[STATED PROBLEM] In the records below, find the line containing "Order the crosses from largest to smallest.", then copy that line and all lines after it, exactly, omitting every picture.

[RECORDED INFORMATION]

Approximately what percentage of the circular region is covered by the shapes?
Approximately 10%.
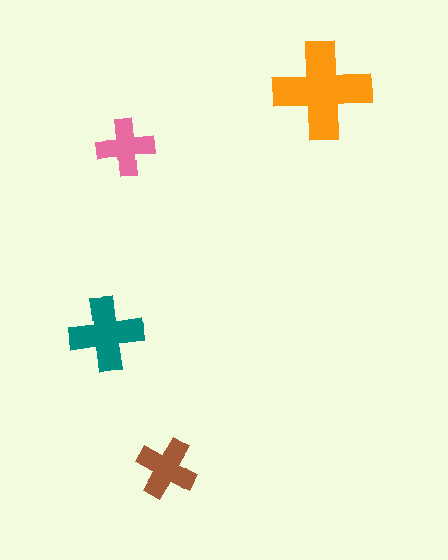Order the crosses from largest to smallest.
the orange one, the teal one, the brown one, the pink one.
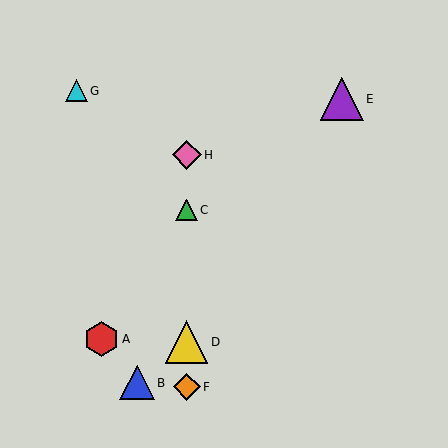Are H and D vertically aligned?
Yes, both are at x≈187.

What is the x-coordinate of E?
Object E is at x≈342.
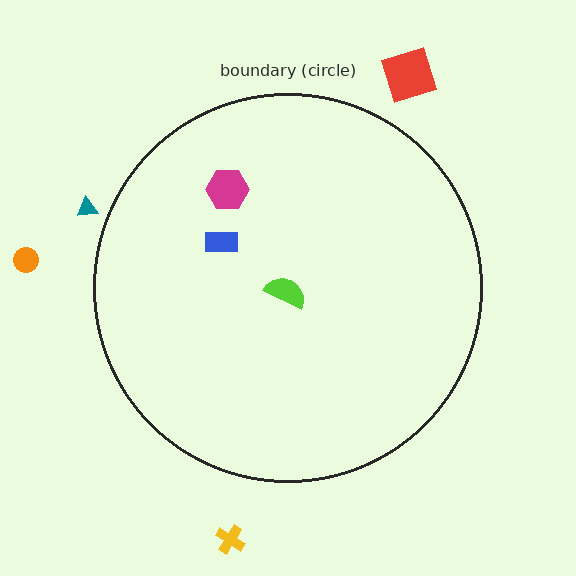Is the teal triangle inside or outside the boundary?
Outside.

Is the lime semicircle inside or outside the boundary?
Inside.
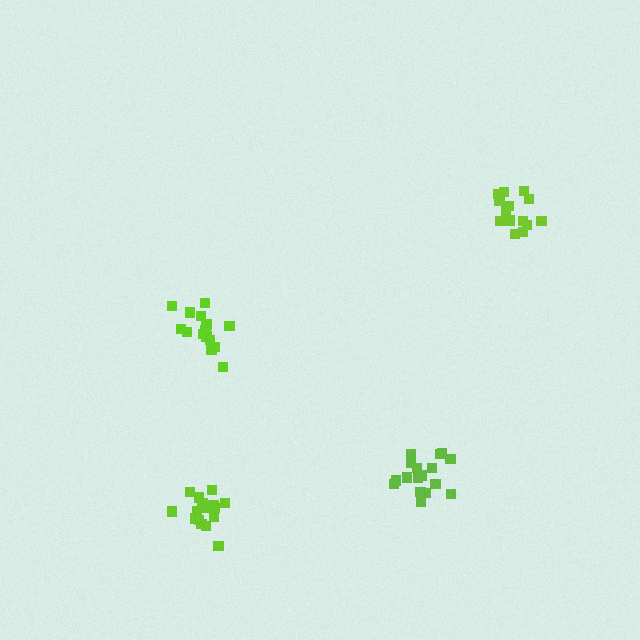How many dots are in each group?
Group 1: 16 dots, Group 2: 17 dots, Group 3: 16 dots, Group 4: 14 dots (63 total).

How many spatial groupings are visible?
There are 4 spatial groupings.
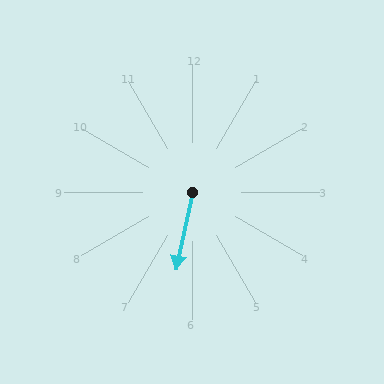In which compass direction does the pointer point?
South.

[EXERCISE SOLUTION]
Order the crosses from largest to smallest.
the orange one, the teal one, the brown one, the pink one.
Are H and D vertically aligned?
Yes, both are at x≈187.

What is the x-coordinate of E?
Object E is at x≈342.
Is the teal triangle inside or outside the boundary?
Outside.

Is the lime semicircle inside or outside the boundary?
Inside.
How many dots are in each group?
Group 1: 16 dots, Group 2: 17 dots, Group 3: 16 dots, Group 4: 14 dots (63 total).

How many spatial groupings are visible?
There are 4 spatial groupings.
In which compass direction does the pointer point?
South.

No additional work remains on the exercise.